--- AIM ---
All lines from the line containing "Which objects are aligned vertically?" up to and including the last line of the listing below should be echoed exactly; no other lines belong in the response.
-- BEGIN RECORDS FOR THIS TASK --
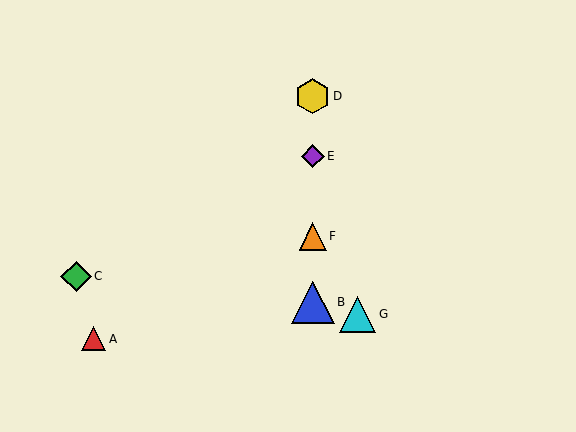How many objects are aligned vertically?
4 objects (B, D, E, F) are aligned vertically.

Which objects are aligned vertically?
Objects B, D, E, F are aligned vertically.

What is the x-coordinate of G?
-- END RECORDS FOR THIS TASK --
--- OUTPUT FOR THIS TASK ---
Which objects are aligned vertically?
Objects B, D, E, F are aligned vertically.

What is the x-coordinate of G?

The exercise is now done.